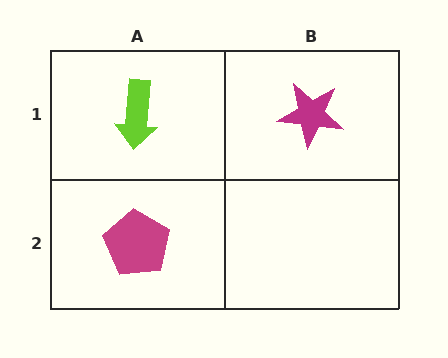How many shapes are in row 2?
1 shape.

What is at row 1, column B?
A magenta star.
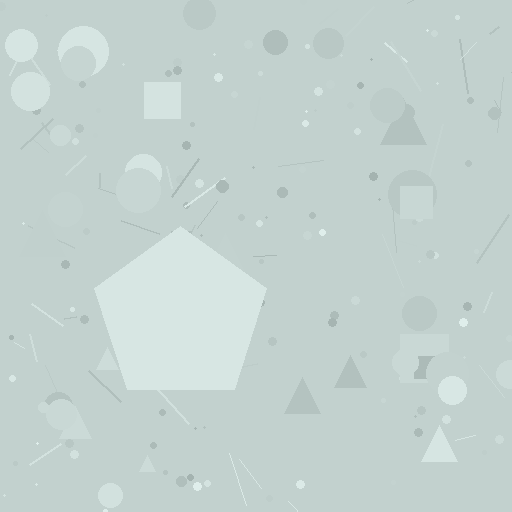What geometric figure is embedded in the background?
A pentagon is embedded in the background.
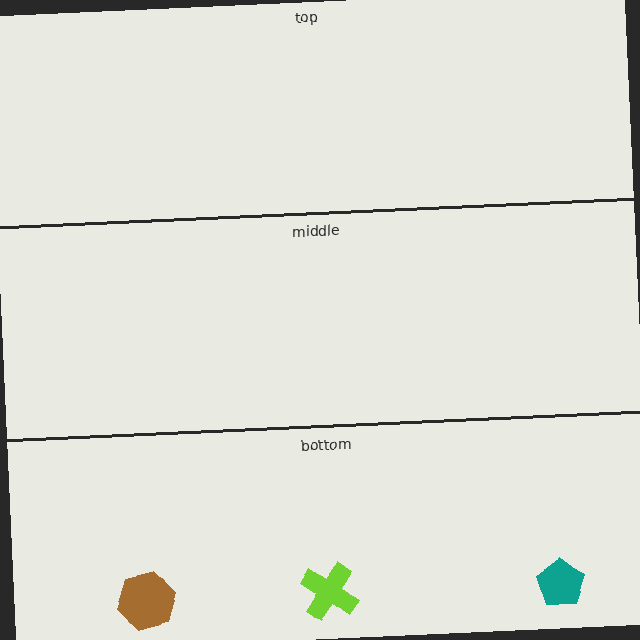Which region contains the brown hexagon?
The bottom region.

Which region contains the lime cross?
The bottom region.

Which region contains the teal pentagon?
The bottom region.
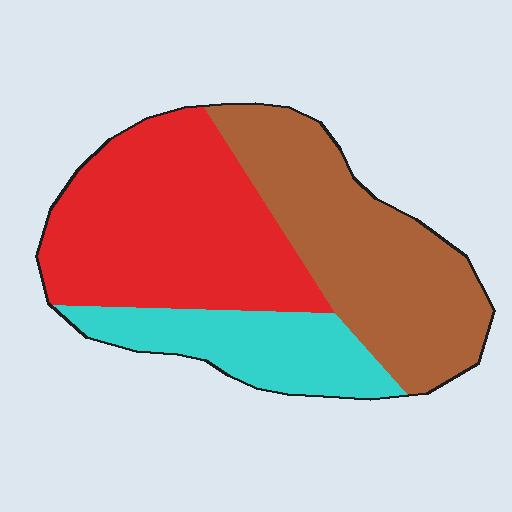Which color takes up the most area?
Red, at roughly 40%.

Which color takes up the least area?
Cyan, at roughly 20%.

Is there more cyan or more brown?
Brown.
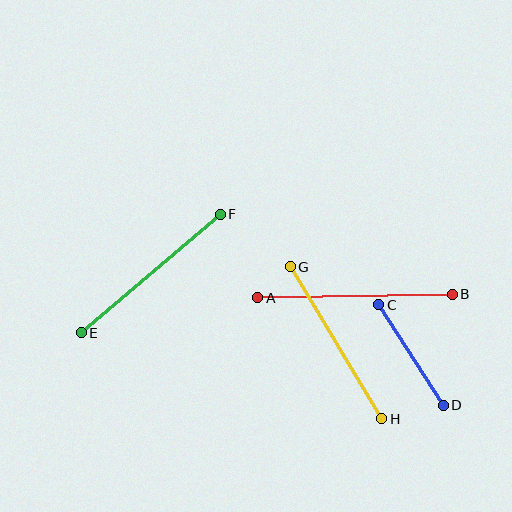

☆ ☆ ☆ ☆

*Task*. What you return should match the records above word for word, minus the pictures.

*Solution to this task*.
How many shapes are in row 2?
1 shape.

What is at row 1, column B?
A magenta star.
What geometric figure is embedded in the background?
A pentagon is embedded in the background.
Which region contains the brown hexagon?
The bottom region.

Which region contains the lime cross?
The bottom region.

Which region contains the teal pentagon?
The bottom region.
Which color takes up the most area?
Red, at roughly 40%.

Which color takes up the least area?
Cyan, at roughly 20%.

Is there more cyan or more brown?
Brown.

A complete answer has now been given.